▸ Stated exercise: Retype exactly the stretch of lines that begins at the line containing "What is the distance between points C and D?" and ends at the last line of the data, with no other lines.

▸ Provided entries:
********************

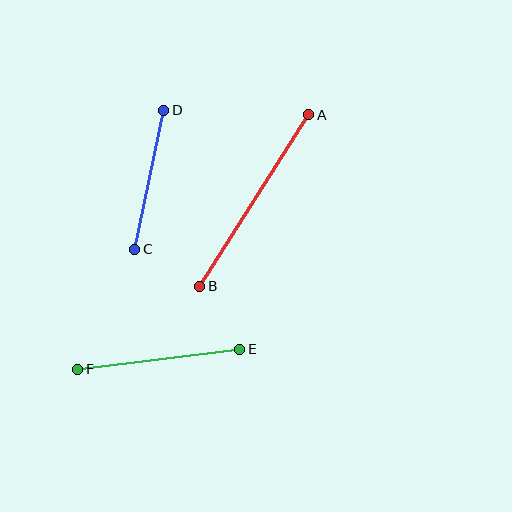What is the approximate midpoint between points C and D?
The midpoint is at approximately (149, 180) pixels.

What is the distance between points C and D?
The distance is approximately 142 pixels.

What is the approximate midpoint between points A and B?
The midpoint is at approximately (254, 201) pixels.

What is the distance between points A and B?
The distance is approximately 203 pixels.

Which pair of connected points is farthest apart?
Points A and B are farthest apart.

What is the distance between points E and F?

********************

▸ Solution to this task:
What is the distance between points C and D?
The distance is approximately 142 pixels.

What is the approximate midpoint between points A and B?
The midpoint is at approximately (254, 201) pixels.

What is the distance between points A and B?
The distance is approximately 203 pixels.

Which pair of connected points is farthest apart?
Points A and B are farthest apart.

What is the distance between points E and F?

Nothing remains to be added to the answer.